* **EXTRACTED DATA**
↓
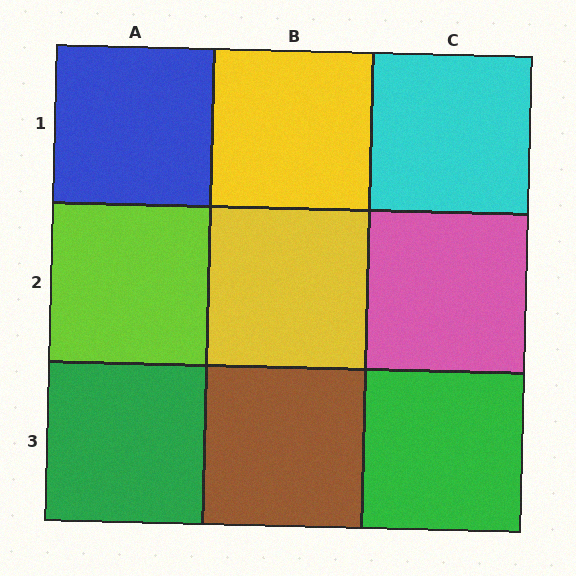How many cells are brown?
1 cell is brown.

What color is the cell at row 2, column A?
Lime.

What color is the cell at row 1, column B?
↑
↓
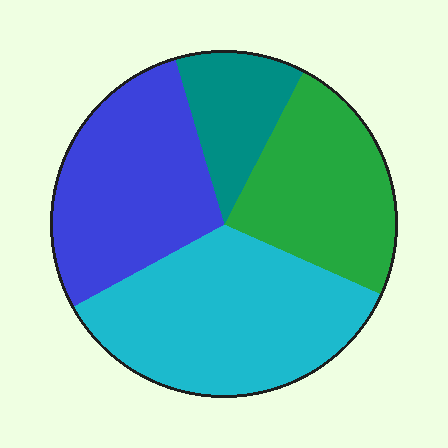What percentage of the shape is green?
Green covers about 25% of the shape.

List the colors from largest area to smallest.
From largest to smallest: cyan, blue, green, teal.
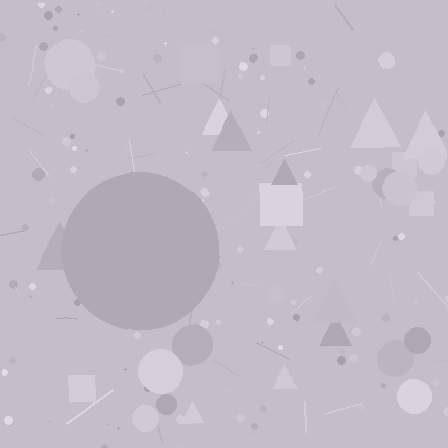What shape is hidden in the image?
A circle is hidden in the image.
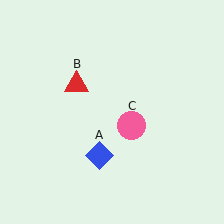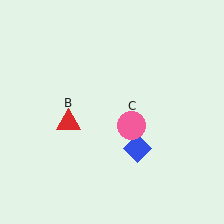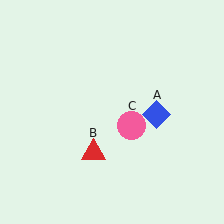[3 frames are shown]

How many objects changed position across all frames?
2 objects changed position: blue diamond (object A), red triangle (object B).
↑
↓
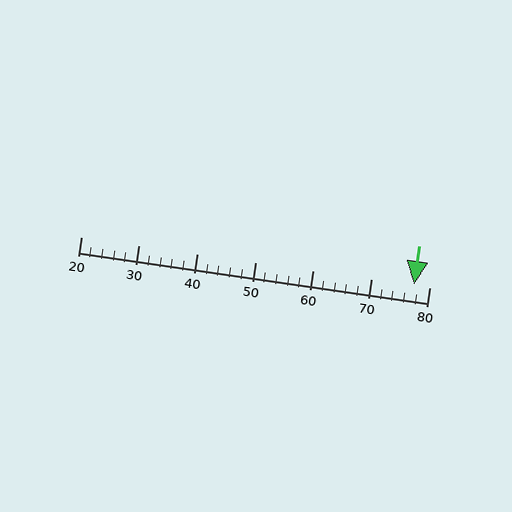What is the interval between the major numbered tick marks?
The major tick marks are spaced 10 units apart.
↑
* **DIRECTIONS FOR THIS TASK**
Only one stretch of the listing above is to be duplicated: the lines from the one containing "How many cells are brown?" through the one containing "What color is the cell at row 1, column B?", both included. Copy them exactly, minus the pictures.

* **RESULT BELOW**
How many cells are brown?
1 cell is brown.

What color is the cell at row 2, column A?
Lime.

What color is the cell at row 1, column B?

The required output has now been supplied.